══ Recorded data

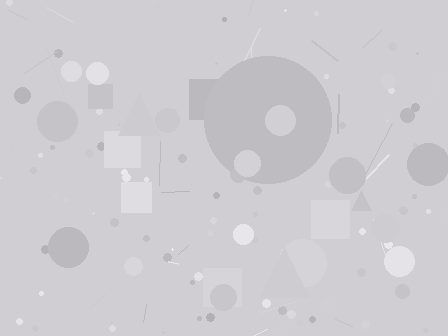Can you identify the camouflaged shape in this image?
The camouflaged shape is a circle.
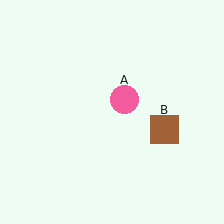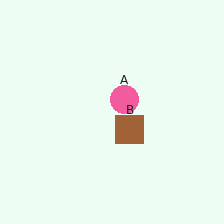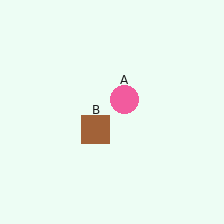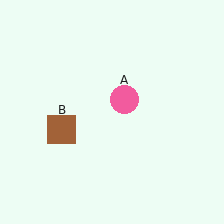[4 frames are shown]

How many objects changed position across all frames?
1 object changed position: brown square (object B).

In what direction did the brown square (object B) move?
The brown square (object B) moved left.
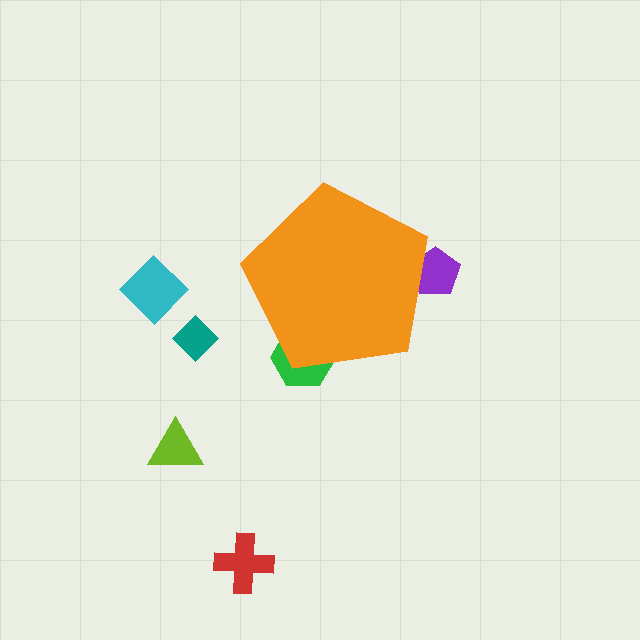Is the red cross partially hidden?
No, the red cross is fully visible.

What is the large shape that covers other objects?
An orange pentagon.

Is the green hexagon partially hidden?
Yes, the green hexagon is partially hidden behind the orange pentagon.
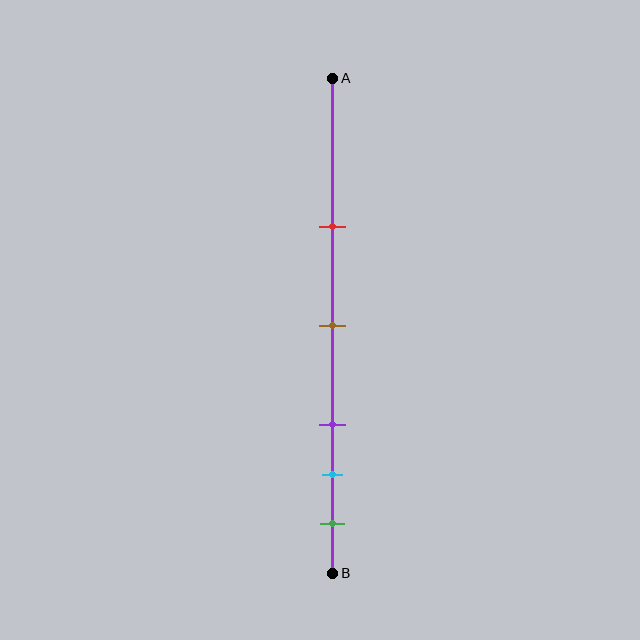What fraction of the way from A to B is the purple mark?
The purple mark is approximately 70% (0.7) of the way from A to B.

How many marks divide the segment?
There are 5 marks dividing the segment.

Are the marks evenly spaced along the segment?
No, the marks are not evenly spaced.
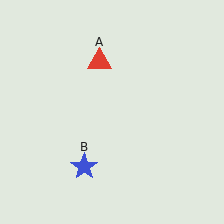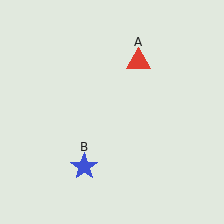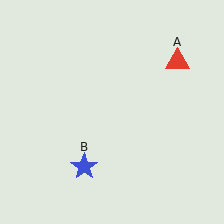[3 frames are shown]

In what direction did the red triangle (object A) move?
The red triangle (object A) moved right.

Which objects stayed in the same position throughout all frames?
Blue star (object B) remained stationary.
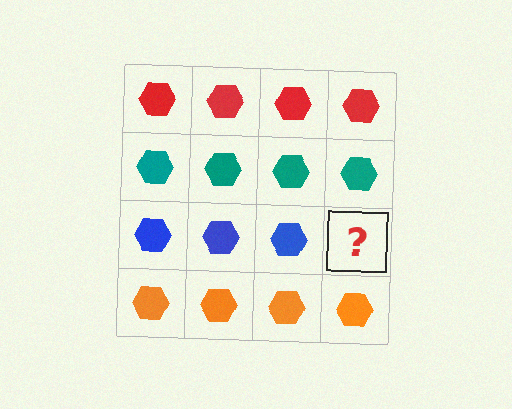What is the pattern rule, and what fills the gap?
The rule is that each row has a consistent color. The gap should be filled with a blue hexagon.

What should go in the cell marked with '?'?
The missing cell should contain a blue hexagon.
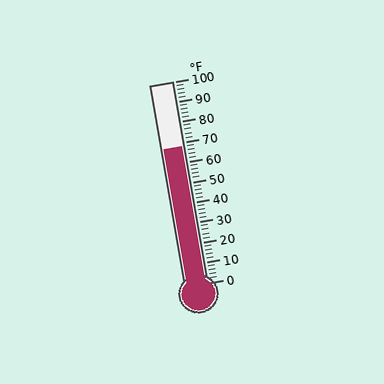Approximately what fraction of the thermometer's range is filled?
The thermometer is filled to approximately 70% of its range.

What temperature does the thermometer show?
The thermometer shows approximately 68°F.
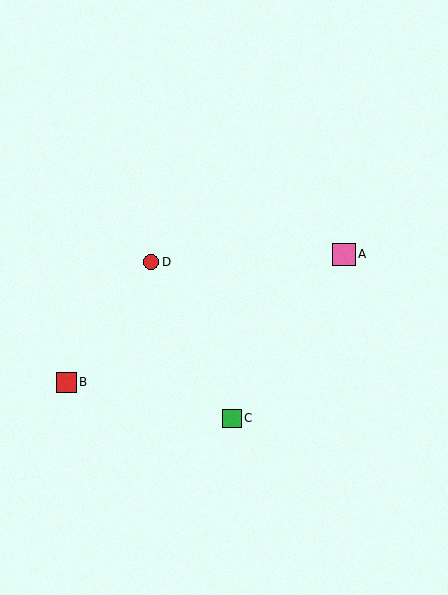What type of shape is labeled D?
Shape D is a red circle.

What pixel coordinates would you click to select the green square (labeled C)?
Click at (232, 418) to select the green square C.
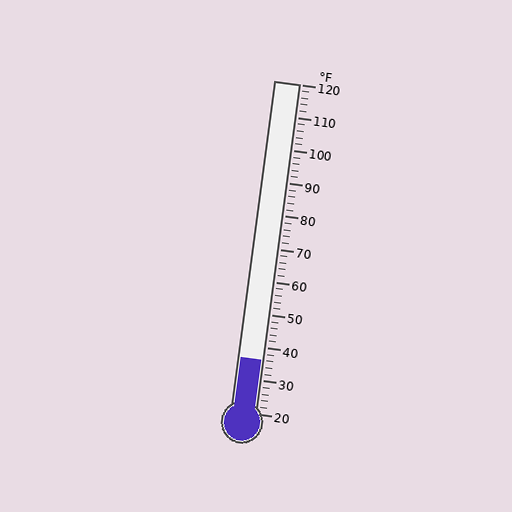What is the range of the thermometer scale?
The thermometer scale ranges from 20°F to 120°F.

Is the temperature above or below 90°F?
The temperature is below 90°F.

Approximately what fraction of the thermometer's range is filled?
The thermometer is filled to approximately 15% of its range.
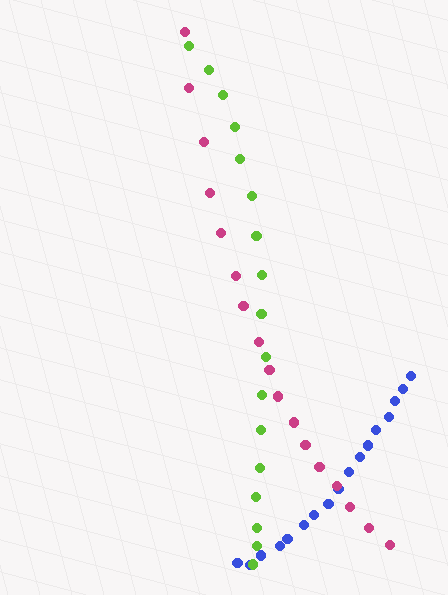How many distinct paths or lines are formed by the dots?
There are 3 distinct paths.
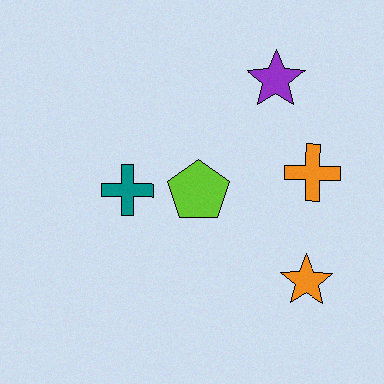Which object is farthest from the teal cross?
The orange star is farthest from the teal cross.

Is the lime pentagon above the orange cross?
No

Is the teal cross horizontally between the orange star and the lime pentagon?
No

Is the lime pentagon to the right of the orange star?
No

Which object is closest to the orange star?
The orange cross is closest to the orange star.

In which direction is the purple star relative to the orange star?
The purple star is above the orange star.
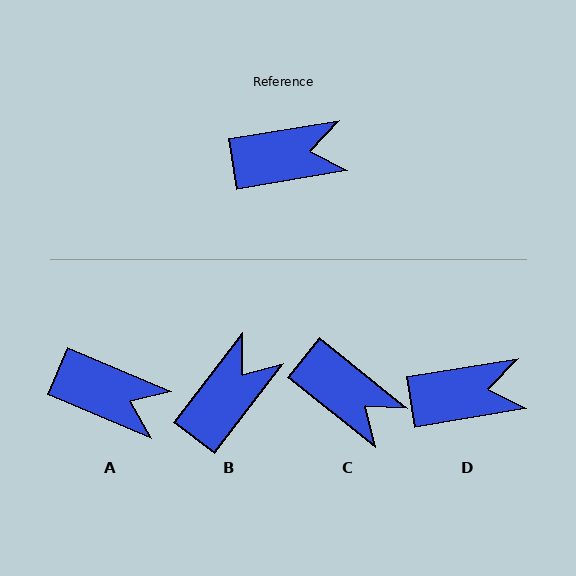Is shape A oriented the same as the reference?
No, it is off by about 32 degrees.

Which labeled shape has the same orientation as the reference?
D.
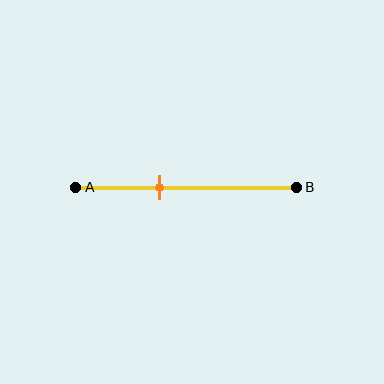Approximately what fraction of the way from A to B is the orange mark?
The orange mark is approximately 40% of the way from A to B.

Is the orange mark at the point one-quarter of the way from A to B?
No, the mark is at about 40% from A, not at the 25% one-quarter point.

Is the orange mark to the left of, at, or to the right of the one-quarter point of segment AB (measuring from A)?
The orange mark is to the right of the one-quarter point of segment AB.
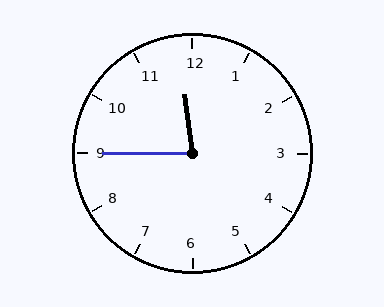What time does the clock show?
11:45.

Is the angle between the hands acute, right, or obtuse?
It is acute.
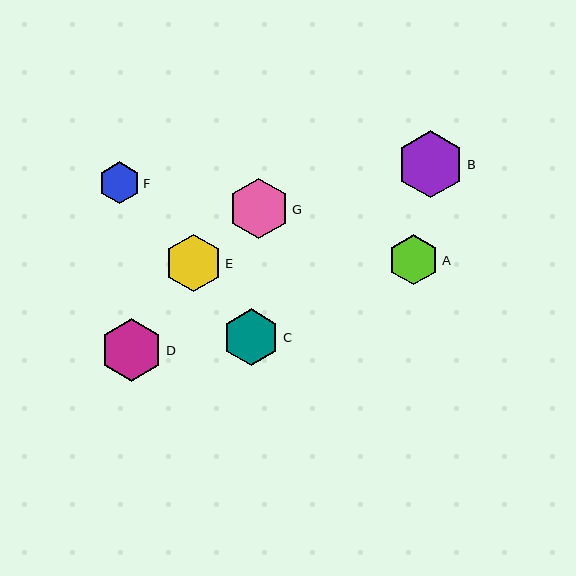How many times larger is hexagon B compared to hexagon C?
Hexagon B is approximately 1.2 times the size of hexagon C.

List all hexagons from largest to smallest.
From largest to smallest: B, D, G, E, C, A, F.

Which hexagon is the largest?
Hexagon B is the largest with a size of approximately 67 pixels.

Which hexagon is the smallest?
Hexagon F is the smallest with a size of approximately 42 pixels.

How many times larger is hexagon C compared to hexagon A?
Hexagon C is approximately 1.1 times the size of hexagon A.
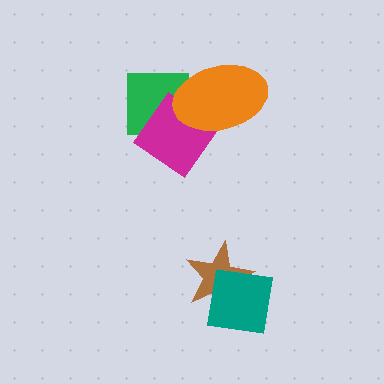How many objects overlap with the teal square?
1 object overlaps with the teal square.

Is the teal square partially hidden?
No, no other shape covers it.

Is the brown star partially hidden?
Yes, it is partially covered by another shape.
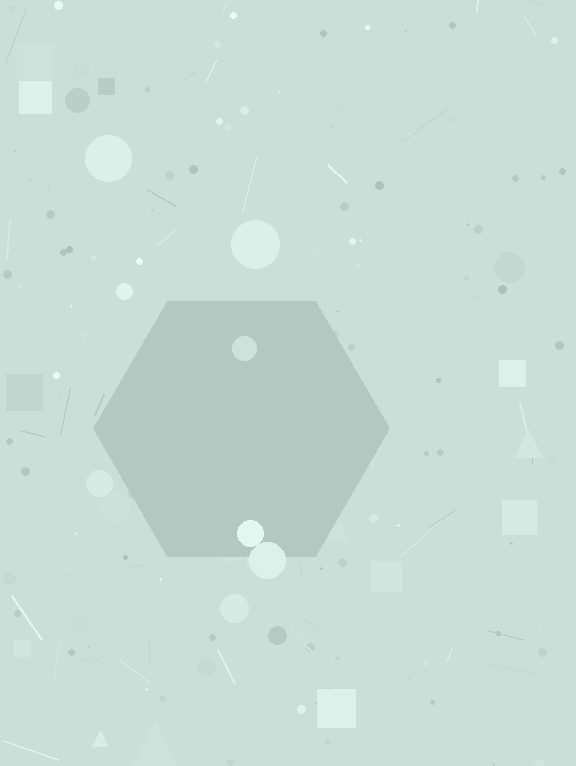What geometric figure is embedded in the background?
A hexagon is embedded in the background.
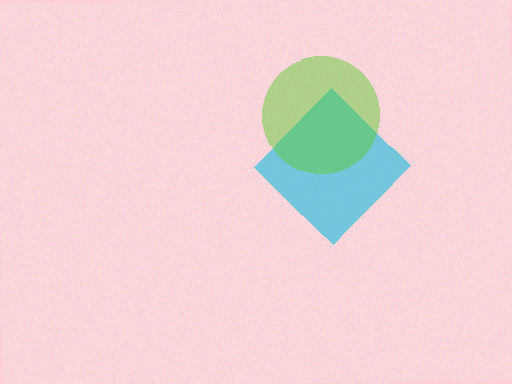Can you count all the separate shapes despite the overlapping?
Yes, there are 2 separate shapes.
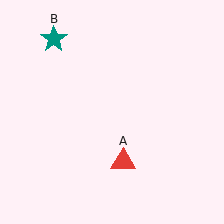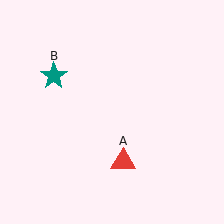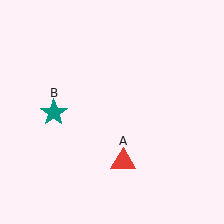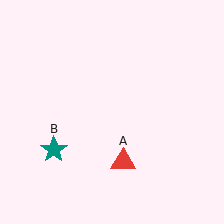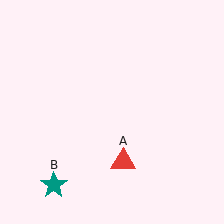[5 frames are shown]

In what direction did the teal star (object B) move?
The teal star (object B) moved down.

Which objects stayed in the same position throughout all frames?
Red triangle (object A) remained stationary.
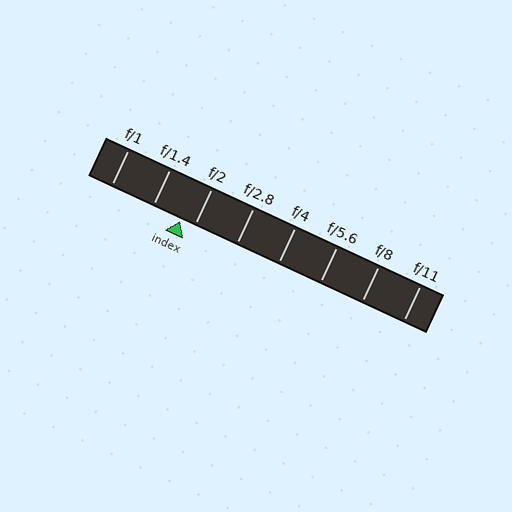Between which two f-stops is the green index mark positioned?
The index mark is between f/1.4 and f/2.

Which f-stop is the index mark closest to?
The index mark is closest to f/2.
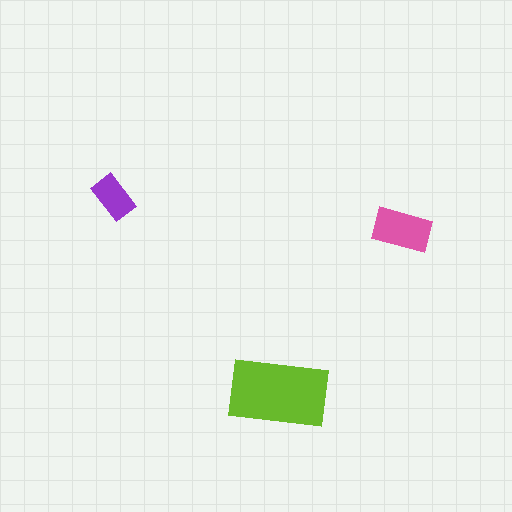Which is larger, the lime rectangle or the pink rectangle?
The lime one.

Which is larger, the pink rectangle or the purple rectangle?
The pink one.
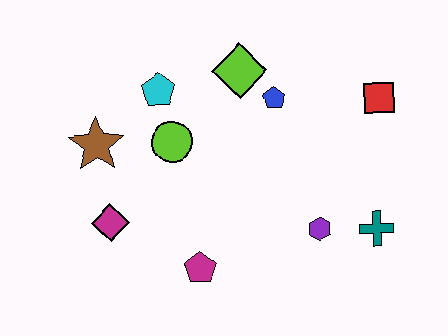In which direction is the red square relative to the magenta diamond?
The red square is to the right of the magenta diamond.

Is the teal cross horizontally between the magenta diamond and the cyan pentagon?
No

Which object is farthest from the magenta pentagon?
The red square is farthest from the magenta pentagon.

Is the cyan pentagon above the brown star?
Yes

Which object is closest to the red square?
The blue pentagon is closest to the red square.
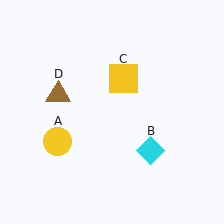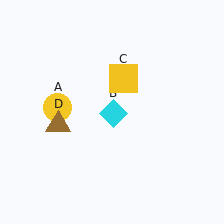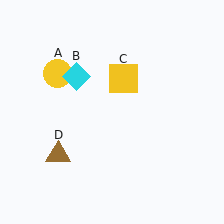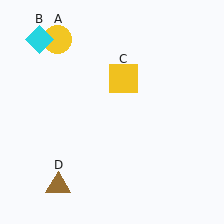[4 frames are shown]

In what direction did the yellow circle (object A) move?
The yellow circle (object A) moved up.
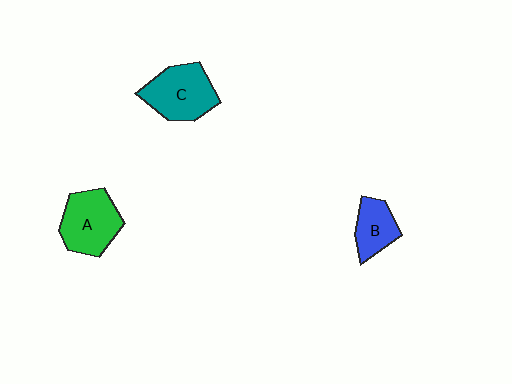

════

# [What is asked]
Please reproduce nothing but the lines from the one containing "Is the brown star partially hidden?" through the closing line of the listing, retyped word for word, pictures excluded.

# [Answer for the task]
Is the brown star partially hidden?
Yes, it is partially covered by another shape.
What geometric figure is embedded in the background?
A hexagon is embedded in the background.
Can you count all the separate shapes despite the overlapping?
Yes, there are 2 separate shapes.
[5 frames are shown]

In what direction did the teal star (object B) move?
The teal star (object B) moved down.

Which objects stayed in the same position throughout all frames?
Red triangle (object A) remained stationary.
Between which two f-stops is the green index mark positioned?
The index mark is between f/1.4 and f/2.

Which f-stop is the index mark closest to?
The index mark is closest to f/2.
Which is larger, the lime rectangle or the pink rectangle?
The lime one.

Which is larger, the pink rectangle or the purple rectangle?
The pink one.
In which direction is the red square relative to the magenta diamond?
The red square is to the right of the magenta diamond.

Is the teal cross horizontally between the magenta diamond and the cyan pentagon?
No

Which object is farthest from the magenta pentagon?
The red square is farthest from the magenta pentagon.

Is the cyan pentagon above the brown star?
Yes

Which object is closest to the red square?
The blue pentagon is closest to the red square.
[4 frames are shown]

In what direction did the yellow circle (object A) move?
The yellow circle (object A) moved up.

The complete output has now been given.